** Begin Dataset excerpts **

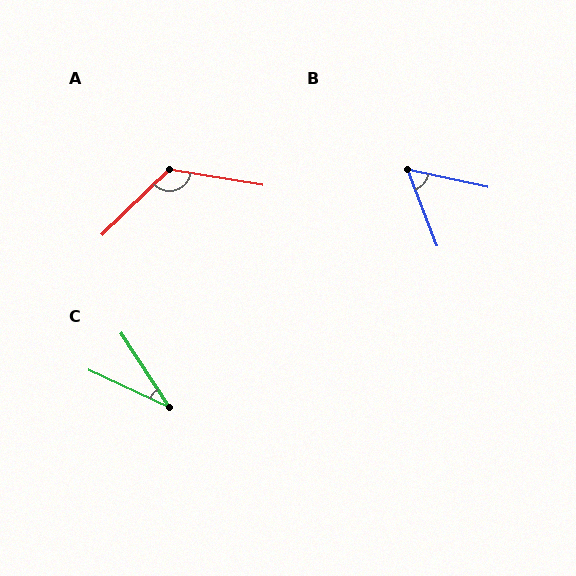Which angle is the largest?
A, at approximately 126 degrees.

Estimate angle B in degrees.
Approximately 57 degrees.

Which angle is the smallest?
C, at approximately 32 degrees.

** End Dataset excerpts **

Exclude the pictures. Write out the remaining data exactly.

Which angle is the largest?
A, at approximately 126 degrees.

Estimate angle B in degrees.
Approximately 57 degrees.

Which angle is the smallest?
C, at approximately 32 degrees.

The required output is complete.